**TASK DIRECTIONS**. Reproduce the lines below from the one that contains "Compliance note: tripods" through the end, inclusive, and add nothing.

**GIVEN DATA**.
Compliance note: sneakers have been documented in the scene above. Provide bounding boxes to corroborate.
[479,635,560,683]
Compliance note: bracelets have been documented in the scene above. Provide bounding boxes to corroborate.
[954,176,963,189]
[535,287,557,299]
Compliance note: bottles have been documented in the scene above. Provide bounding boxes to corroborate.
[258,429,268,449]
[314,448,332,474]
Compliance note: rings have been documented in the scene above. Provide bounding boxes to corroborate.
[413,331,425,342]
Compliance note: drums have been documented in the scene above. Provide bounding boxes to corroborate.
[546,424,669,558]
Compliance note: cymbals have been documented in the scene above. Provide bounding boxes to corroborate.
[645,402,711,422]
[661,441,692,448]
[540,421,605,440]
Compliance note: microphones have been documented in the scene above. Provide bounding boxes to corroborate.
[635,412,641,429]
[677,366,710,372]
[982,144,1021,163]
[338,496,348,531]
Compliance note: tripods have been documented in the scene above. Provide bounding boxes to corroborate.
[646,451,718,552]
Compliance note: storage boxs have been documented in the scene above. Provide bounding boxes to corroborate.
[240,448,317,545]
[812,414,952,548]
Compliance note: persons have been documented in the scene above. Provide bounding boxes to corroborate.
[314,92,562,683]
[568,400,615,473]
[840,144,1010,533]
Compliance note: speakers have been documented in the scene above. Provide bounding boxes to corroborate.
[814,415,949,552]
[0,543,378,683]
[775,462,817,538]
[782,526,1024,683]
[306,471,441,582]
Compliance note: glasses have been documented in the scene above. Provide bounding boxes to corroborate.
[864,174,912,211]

**THE ANSWER**.
Compliance note: tripods have been documented in the scene above. Provide bounding boxes to corroborate.
[646,451,718,552]
Compliance note: storage boxs have been documented in the scene above. Provide bounding boxes to corroborate.
[240,448,317,545]
[812,414,952,548]
Compliance note: persons have been documented in the scene above. Provide bounding boxes to corroborate.
[314,92,562,683]
[568,400,615,473]
[840,144,1010,533]
Compliance note: speakers have been documented in the scene above. Provide bounding boxes to corroborate.
[814,415,949,552]
[0,543,378,683]
[775,462,817,538]
[782,526,1024,683]
[306,471,441,582]
Compliance note: glasses have been documented in the scene above. Provide bounding boxes to corroborate.
[864,174,912,211]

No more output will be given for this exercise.